**Written request**
Pictures stay out of your copy, but everything else in the records below must be repeated exactly.

• • • • • • •

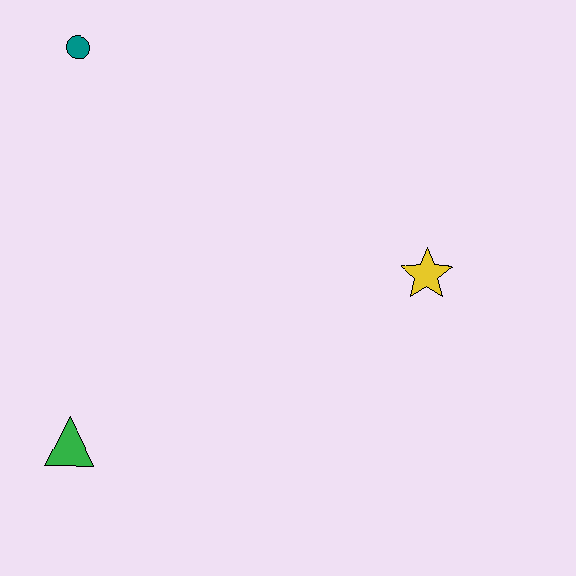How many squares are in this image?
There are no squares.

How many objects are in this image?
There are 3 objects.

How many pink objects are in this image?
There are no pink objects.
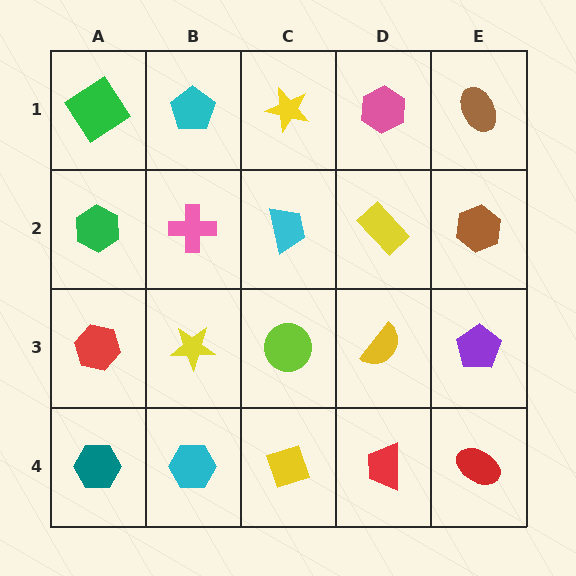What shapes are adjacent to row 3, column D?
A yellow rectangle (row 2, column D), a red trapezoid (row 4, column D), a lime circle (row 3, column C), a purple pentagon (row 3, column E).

• • • • • • •

**Written solution**
How many squares are in this image?
There are no squares.

How many objects are in this image?
There are 3 objects.

How many pink objects are in this image?
There are no pink objects.
What shapes are adjacent to row 3, column D?
A yellow rectangle (row 2, column D), a red trapezoid (row 4, column D), a lime circle (row 3, column C), a purple pentagon (row 3, column E).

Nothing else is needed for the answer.